>> start THE DATA
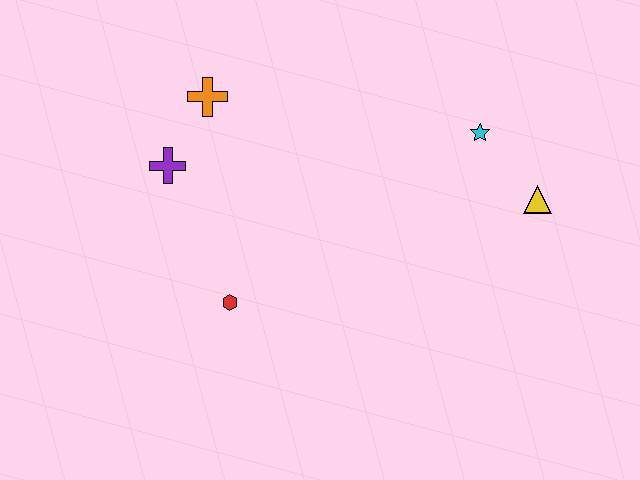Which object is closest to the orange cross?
The purple cross is closest to the orange cross.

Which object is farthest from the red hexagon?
The yellow triangle is farthest from the red hexagon.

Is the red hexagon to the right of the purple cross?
Yes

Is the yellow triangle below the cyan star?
Yes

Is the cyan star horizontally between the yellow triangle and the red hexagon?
Yes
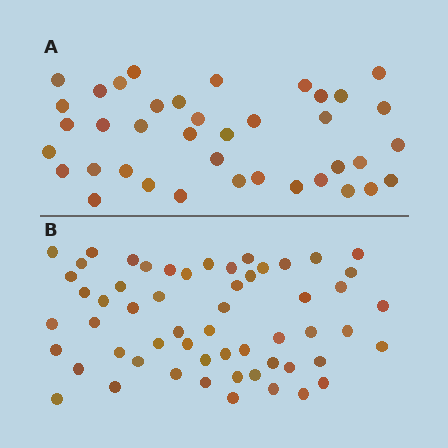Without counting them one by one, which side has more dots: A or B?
Region B (the bottom region) has more dots.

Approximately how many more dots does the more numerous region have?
Region B has approximately 20 more dots than region A.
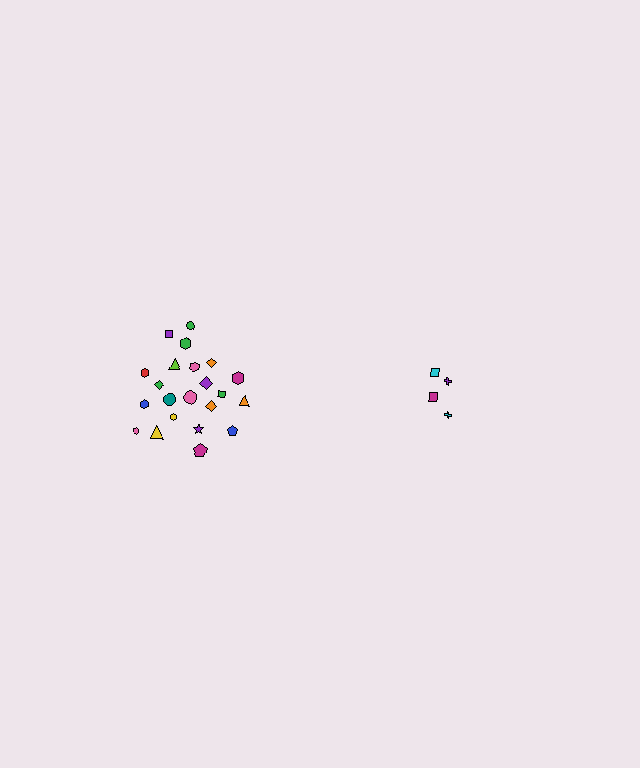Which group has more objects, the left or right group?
The left group.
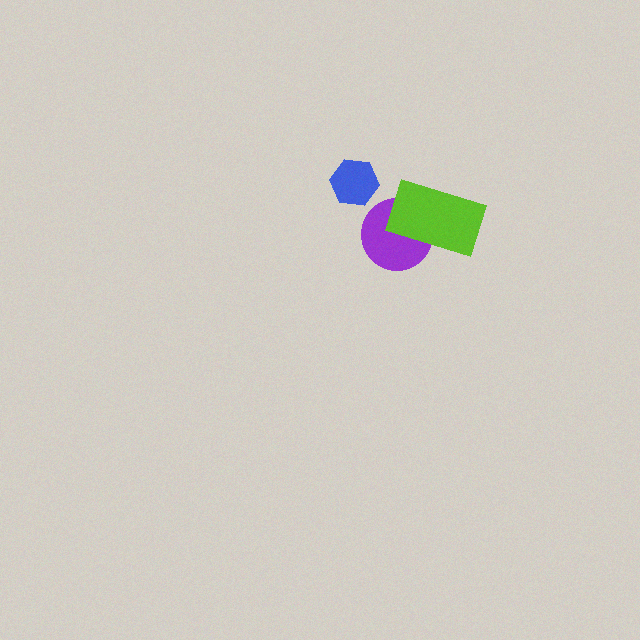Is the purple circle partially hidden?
Yes, it is partially covered by another shape.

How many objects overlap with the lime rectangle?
1 object overlaps with the lime rectangle.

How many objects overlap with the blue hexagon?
0 objects overlap with the blue hexagon.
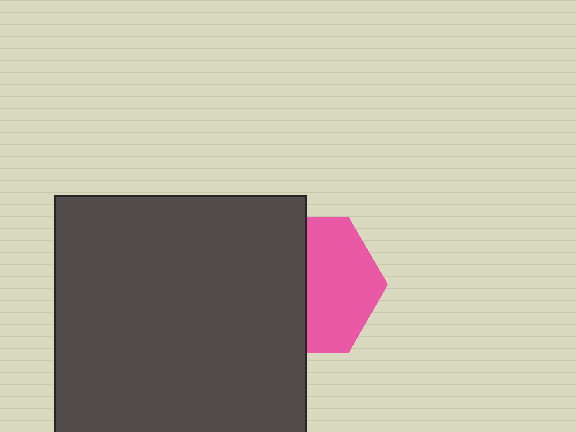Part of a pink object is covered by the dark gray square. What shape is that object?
It is a hexagon.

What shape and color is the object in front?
The object in front is a dark gray square.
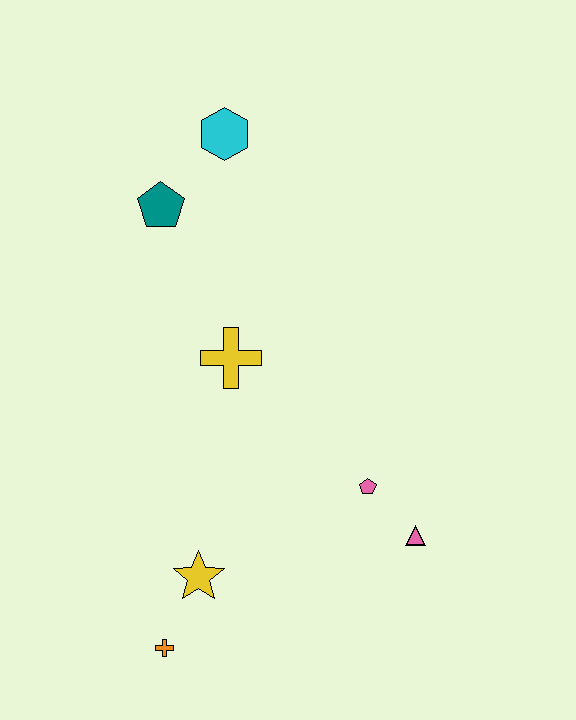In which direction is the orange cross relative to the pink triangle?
The orange cross is to the left of the pink triangle.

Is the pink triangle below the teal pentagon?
Yes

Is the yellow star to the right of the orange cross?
Yes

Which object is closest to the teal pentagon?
The cyan hexagon is closest to the teal pentagon.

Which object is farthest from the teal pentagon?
The orange cross is farthest from the teal pentagon.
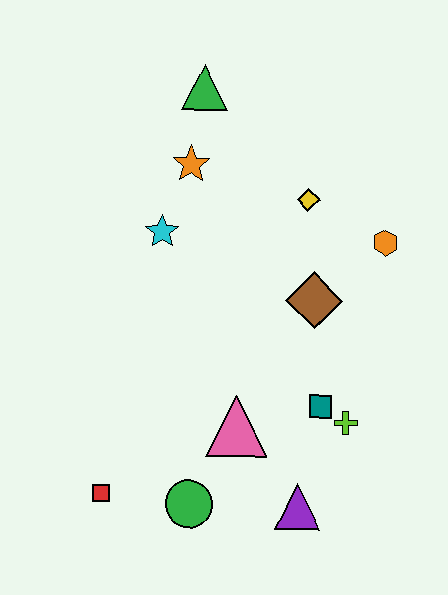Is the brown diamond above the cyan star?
No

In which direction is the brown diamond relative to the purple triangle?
The brown diamond is above the purple triangle.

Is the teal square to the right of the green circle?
Yes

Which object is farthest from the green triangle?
The purple triangle is farthest from the green triangle.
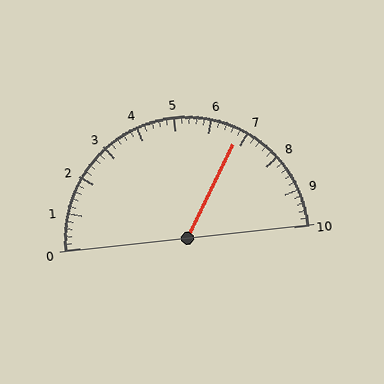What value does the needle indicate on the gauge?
The needle indicates approximately 6.8.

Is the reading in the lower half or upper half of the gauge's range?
The reading is in the upper half of the range (0 to 10).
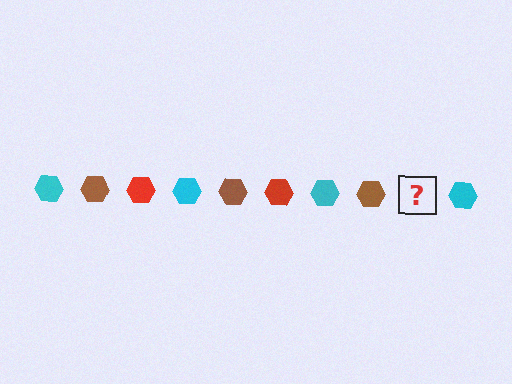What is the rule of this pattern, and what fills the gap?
The rule is that the pattern cycles through cyan, brown, red hexagons. The gap should be filled with a red hexagon.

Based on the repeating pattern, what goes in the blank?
The blank should be a red hexagon.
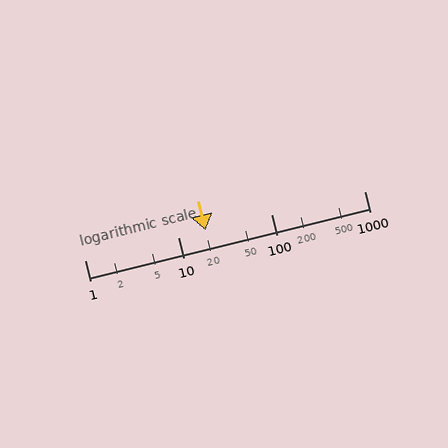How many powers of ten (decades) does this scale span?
The scale spans 3 decades, from 1 to 1000.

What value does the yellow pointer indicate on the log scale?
The pointer indicates approximately 20.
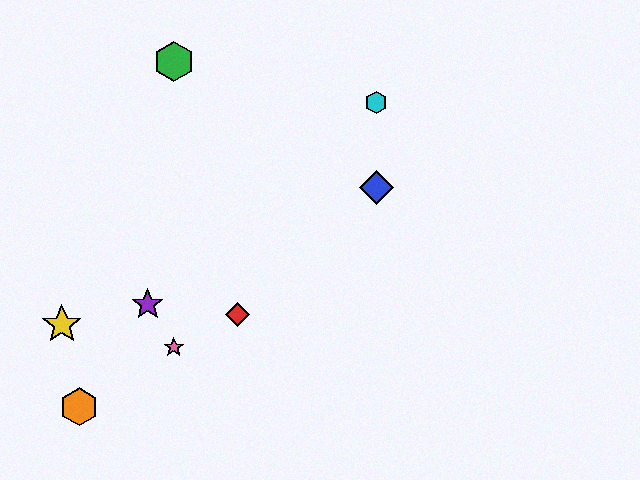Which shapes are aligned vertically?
The blue diamond, the cyan hexagon are aligned vertically.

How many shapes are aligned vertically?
2 shapes (the blue diamond, the cyan hexagon) are aligned vertically.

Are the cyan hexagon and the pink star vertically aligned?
No, the cyan hexagon is at x≈376 and the pink star is at x≈174.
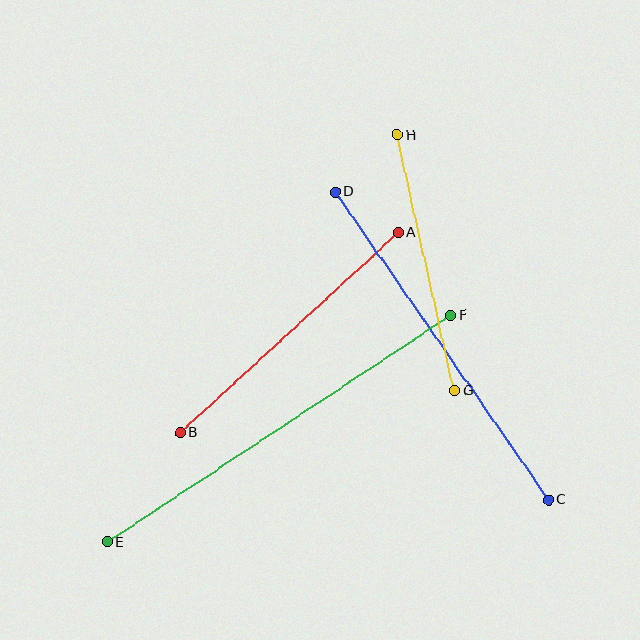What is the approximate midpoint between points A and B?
The midpoint is at approximately (289, 333) pixels.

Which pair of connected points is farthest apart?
Points E and F are farthest apart.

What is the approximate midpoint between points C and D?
The midpoint is at approximately (442, 346) pixels.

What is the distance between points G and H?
The distance is approximately 262 pixels.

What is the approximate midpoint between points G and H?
The midpoint is at approximately (426, 263) pixels.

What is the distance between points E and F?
The distance is approximately 411 pixels.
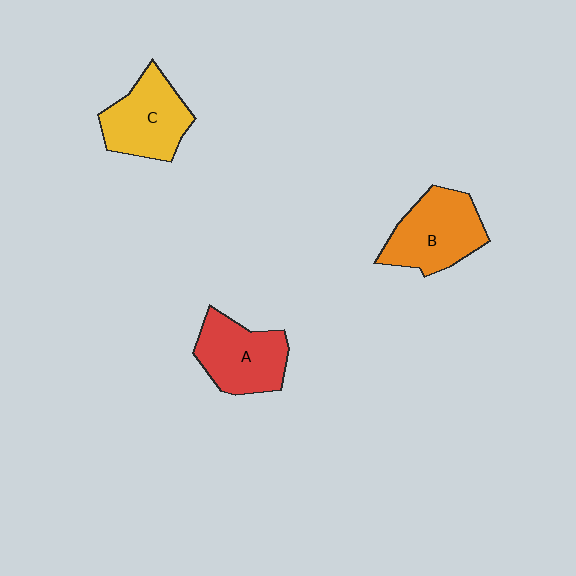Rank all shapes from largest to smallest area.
From largest to smallest: B (orange), C (yellow), A (red).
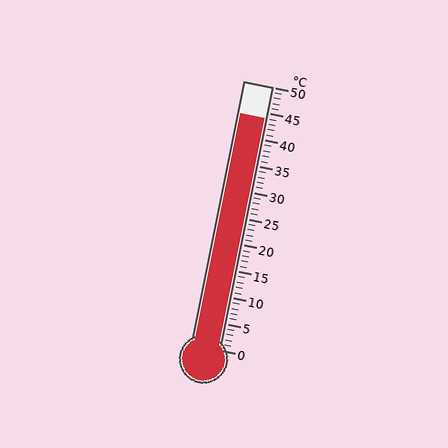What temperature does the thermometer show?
The thermometer shows approximately 44°C.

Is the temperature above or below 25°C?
The temperature is above 25°C.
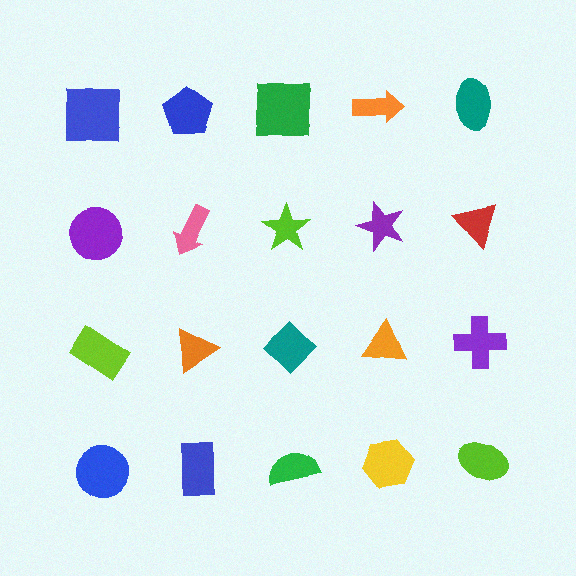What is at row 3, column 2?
An orange triangle.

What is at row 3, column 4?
An orange triangle.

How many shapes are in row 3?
5 shapes.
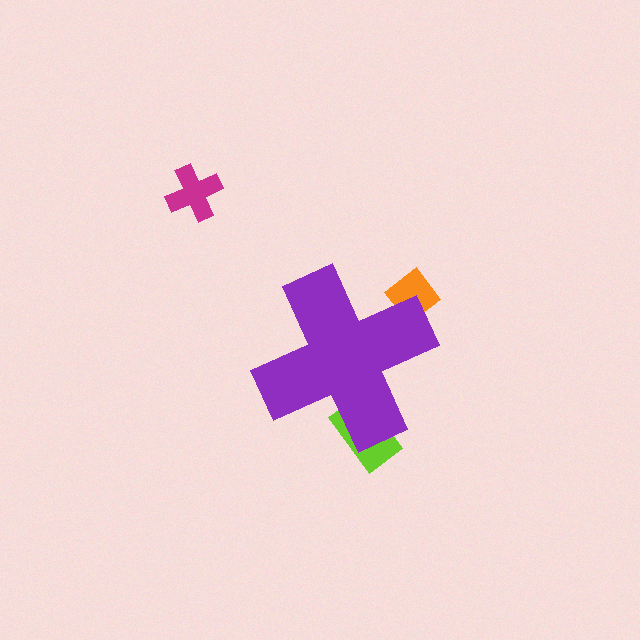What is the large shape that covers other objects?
A purple cross.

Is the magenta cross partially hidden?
No, the magenta cross is fully visible.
>> end THE DATA
▸ **PROBLEM REQUIREMENTS**
Return the material word for word. Pictures are not part of the copy.

▸ **SOLUTION TO THE EXERCISE**
Which object is closest to the orange cross?
The purple cross is closest to the orange cross.

Which object is farthest from the red hexagon?
The yellow triangle is farthest from the red hexagon.

Is the red hexagon to the right of the purple cross?
Yes

Is the yellow triangle below the cyan star?
Yes

Is the cyan star horizontally between the yellow triangle and the red hexagon?
Yes
Without counting them one by one, which side has more dots: A or B?
Region B (the bottom region) has more dots.

Approximately how many more dots does the more numerous region have?
Region B has approximately 20 more dots than region A.
Which group has more objects, the left or right group?
The left group.
Is the purple circle partially hidden?
Yes, it is partially covered by another shape.

How many objects overlap with the lime rectangle?
1 object overlaps with the lime rectangle.

How many objects overlap with the blue hexagon?
0 objects overlap with the blue hexagon.
Part of a pink object is covered by the dark gray square. What shape is that object?
It is a hexagon.

What shape and color is the object in front?
The object in front is a dark gray square.
In which direction is the orange cross relative to the pink triangle?
The orange cross is to the left of the pink triangle.

Is the pink triangle below the teal pentagon?
Yes

Is the yellow star to the right of the orange cross?
Yes

Which object is closest to the teal pentagon?
The cyan hexagon is closest to the teal pentagon.

Which object is farthest from the teal pentagon?
The orange cross is farthest from the teal pentagon.
Is the brown diamond above the cyan star?
No

In which direction is the brown diamond relative to the purple triangle?
The brown diamond is above the purple triangle.

Is the teal square to the right of the green circle?
Yes

Which object is farthest from the green triangle?
The purple triangle is farthest from the green triangle.
What value does the needle indicate on the gauge?
The needle indicates approximately 6.8.

Is the reading in the lower half or upper half of the gauge's range?
The reading is in the upper half of the range (0 to 10).
What is the rule of this pattern, and what fills the gap?
The rule is that the pattern cycles through cyan, brown, red hexagons. The gap should be filled with a red hexagon.

Based on the repeating pattern, what goes in the blank?
The blank should be a red hexagon.
How many powers of ten (decades) does this scale span?
The scale spans 3 decades, from 1 to 1000.

What value does the yellow pointer indicate on the log scale?
The pointer indicates approximately 20.
Which shapes are aligned vertically?
The blue diamond, the cyan hexagon are aligned vertically.

How many shapes are aligned vertically?
2 shapes (the blue diamond, the cyan hexagon) are aligned vertically.

Are the cyan hexagon and the pink star vertically aligned?
No, the cyan hexagon is at x≈376 and the pink star is at x≈174.
What is the approximate midpoint between points A and B?
The midpoint is at approximately (289, 333) pixels.

Which pair of connected points is farthest apart?
Points E and F are farthest apart.

What is the approximate midpoint between points C and D?
The midpoint is at approximately (442, 346) pixels.

What is the distance between points G and H?
The distance is approximately 262 pixels.

What is the approximate midpoint between points G and H?
The midpoint is at approximately (426, 263) pixels.

What is the distance between points E and F?
The distance is approximately 411 pixels.
Rank all shapes from largest to smallest area.
From largest to smallest: B (orange), C (yellow), A (red).
What temperature does the thermometer show?
The thermometer shows approximately 44°C.

Is the temperature above or below 25°C?
The temperature is above 25°C.
What is at row 3, column 2?
An orange triangle.

What is at row 3, column 4?
An orange triangle.

How many shapes are in row 3?
5 shapes.
What is the large shape that covers other objects?
A purple cross.

Is the magenta cross partially hidden?
No, the magenta cross is fully visible.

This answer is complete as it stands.